● OBJECTIVE: Reproduce exactly the run of lines from the one containing "Which shape appears most frequently?" through the one containing "How many times larger is square D". Pictures do not belong in the copy.

Synthetic figure question data
· · ·
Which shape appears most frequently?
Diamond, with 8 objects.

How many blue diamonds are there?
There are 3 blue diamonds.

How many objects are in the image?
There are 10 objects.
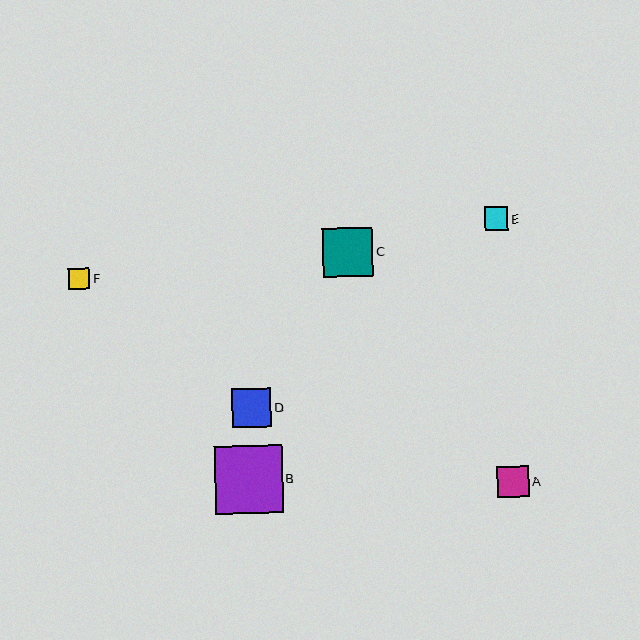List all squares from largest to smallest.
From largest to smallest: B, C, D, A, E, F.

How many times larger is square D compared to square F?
· · ·
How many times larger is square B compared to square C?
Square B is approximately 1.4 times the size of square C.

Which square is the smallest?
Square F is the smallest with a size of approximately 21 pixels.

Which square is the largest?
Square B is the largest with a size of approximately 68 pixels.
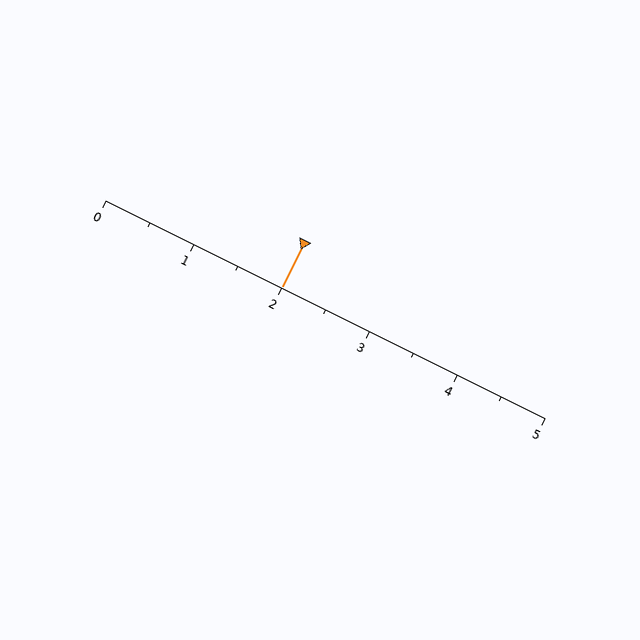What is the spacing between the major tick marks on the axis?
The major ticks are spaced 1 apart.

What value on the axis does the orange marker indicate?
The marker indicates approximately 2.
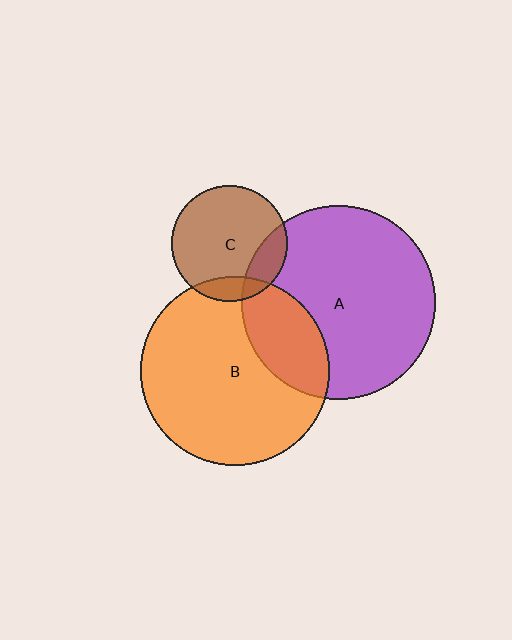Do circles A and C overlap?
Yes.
· · ·
● WRITTEN RESPONSE:
Which shape appears most frequently?
Diamond, with 8 objects.

How many blue diamonds are there?
There are 3 blue diamonds.

How many objects are in the image?
There are 10 objects.
List all squares from largest to smallest.
From largest to smallest: B, C, D, A, E, F.

How many times larger is square D compared to square F?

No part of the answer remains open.